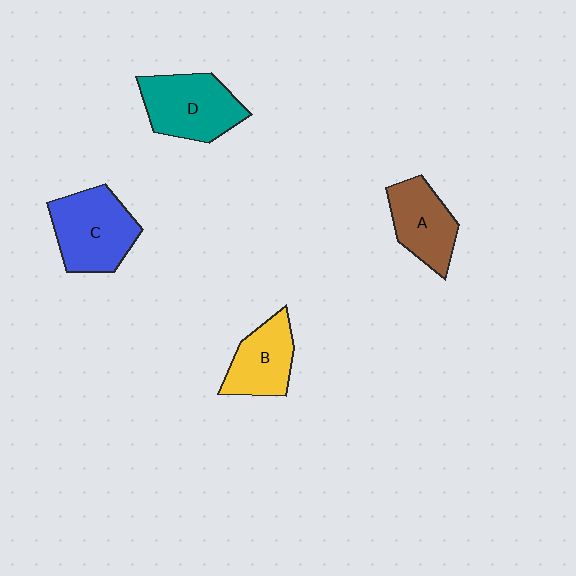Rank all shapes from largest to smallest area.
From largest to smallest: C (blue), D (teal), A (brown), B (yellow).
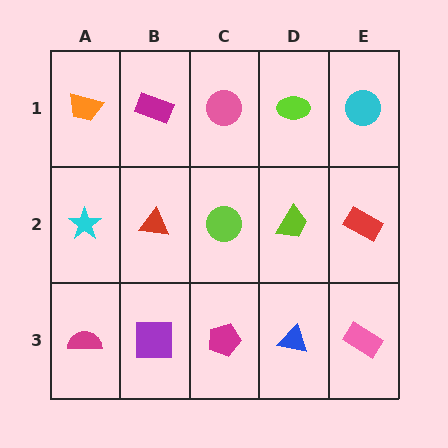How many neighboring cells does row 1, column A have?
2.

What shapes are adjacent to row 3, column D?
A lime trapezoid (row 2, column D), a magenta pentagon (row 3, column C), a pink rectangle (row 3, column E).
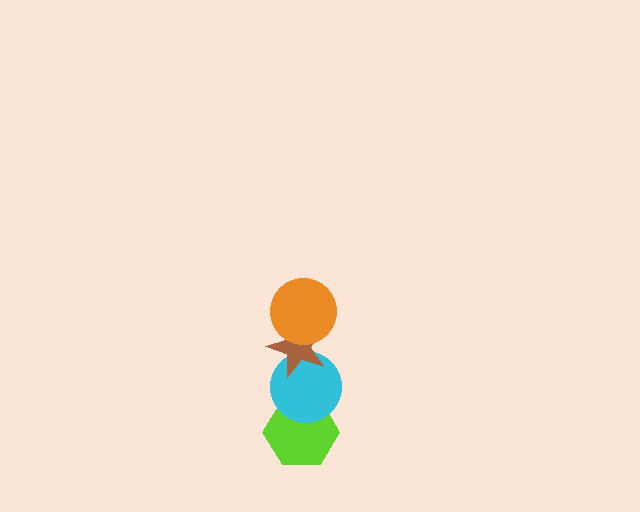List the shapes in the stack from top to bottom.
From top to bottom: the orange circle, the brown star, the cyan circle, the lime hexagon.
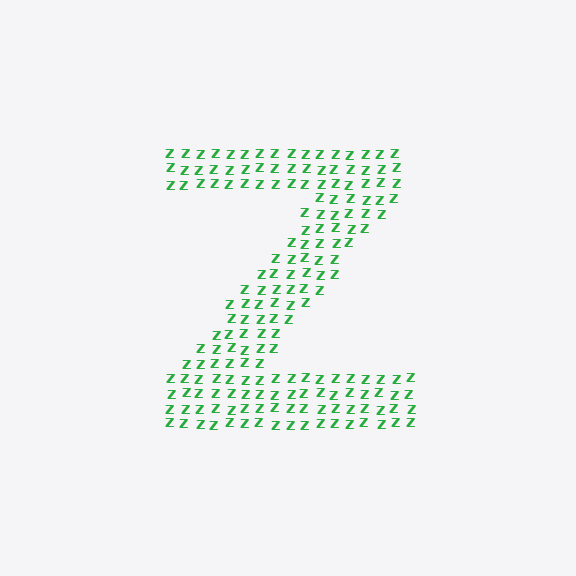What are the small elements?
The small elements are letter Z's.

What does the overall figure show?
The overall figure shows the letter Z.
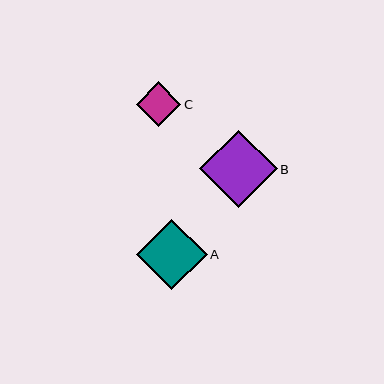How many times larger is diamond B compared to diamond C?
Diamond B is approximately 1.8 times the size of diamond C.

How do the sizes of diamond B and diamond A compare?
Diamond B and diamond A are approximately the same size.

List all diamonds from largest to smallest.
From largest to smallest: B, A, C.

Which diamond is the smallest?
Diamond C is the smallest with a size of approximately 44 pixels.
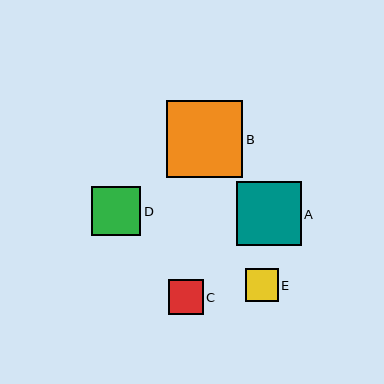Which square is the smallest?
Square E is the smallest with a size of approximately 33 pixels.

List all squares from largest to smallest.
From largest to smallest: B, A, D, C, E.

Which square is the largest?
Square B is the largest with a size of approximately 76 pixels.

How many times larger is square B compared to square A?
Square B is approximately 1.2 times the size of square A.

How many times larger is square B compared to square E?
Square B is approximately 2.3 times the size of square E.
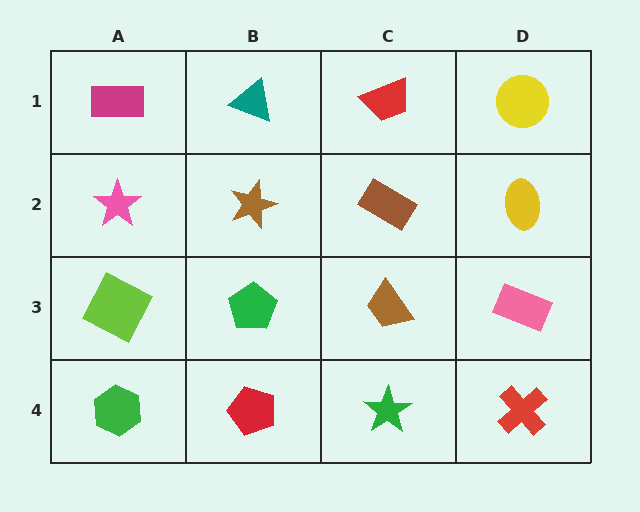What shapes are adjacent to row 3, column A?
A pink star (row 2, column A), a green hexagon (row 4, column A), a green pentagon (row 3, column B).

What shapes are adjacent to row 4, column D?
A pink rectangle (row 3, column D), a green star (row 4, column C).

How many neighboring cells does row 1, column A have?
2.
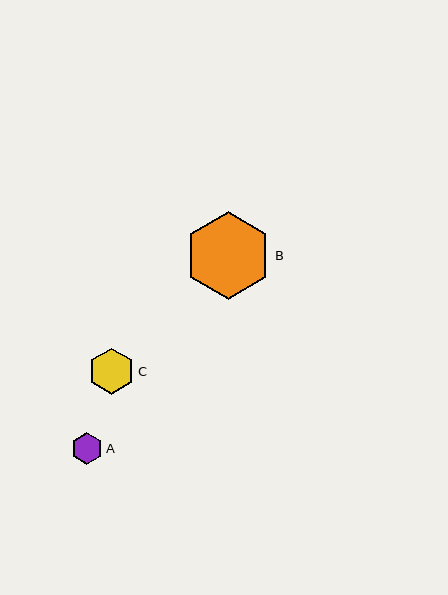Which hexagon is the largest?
⁂
• **TASK DESCRIPTION**
Restate each entry word for word; omit the pictures.

• **OUTPUT**
Rank all shapes from largest to smallest area.
From largest to smallest: C (blue), D (teal), A (brown), B (yellow).
How many neighboring cells does row 1, column A have?
2.

What shapes are adjacent to row 3, column D?
A lime trapezoid (row 2, column D), a magenta pentagon (row 3, column C), a pink rectangle (row 3, column E).
List the shapes in the stack from top to bottom.
From top to bottom: the orange circle, the brown star, the cyan circle, the lime hexagon.
What are the small elements?
The small elements are letter Z's.

What does the overall figure show?
The overall figure shows the letter Z.
How many times larger is diamond B compared to diamond C?
Diamond B is approximately 1.8 times the size of diamond C.

How do the sizes of diamond B and diamond A compare?
Diamond B and diamond A are approximately the same size.

List all diamonds from largest to smallest.
From largest to smallest: B, A, C.

Which diamond is the smallest?
Diamond C is the smallest with a size of approximately 44 pixels.
Which square is the smallest?
Square E is the smallest with a size of approximately 33 pixels.

List all squares from largest to smallest.
From largest to smallest: B, A, D, C, E.

Which square is the largest?
Square B is the largest with a size of approximately 76 pixels.

How many times larger is square B compared to square A?
Square B is approximately 1.2 times the size of square A.

How many times larger is square B compared to square E?
Square B is approximately 2.3 times the size of square E.
What shapes are adjacent to row 3, column A?
A pink star (row 2, column A), a green hexagon (row 4, column A), a green pentagon (row 3, column B).

What shapes are adjacent to row 4, column D?
A pink rectangle (row 3, column D), a green star (row 4, column C).

How many neighboring cells does row 1, column A have?
2.
Which hexagon is the largest?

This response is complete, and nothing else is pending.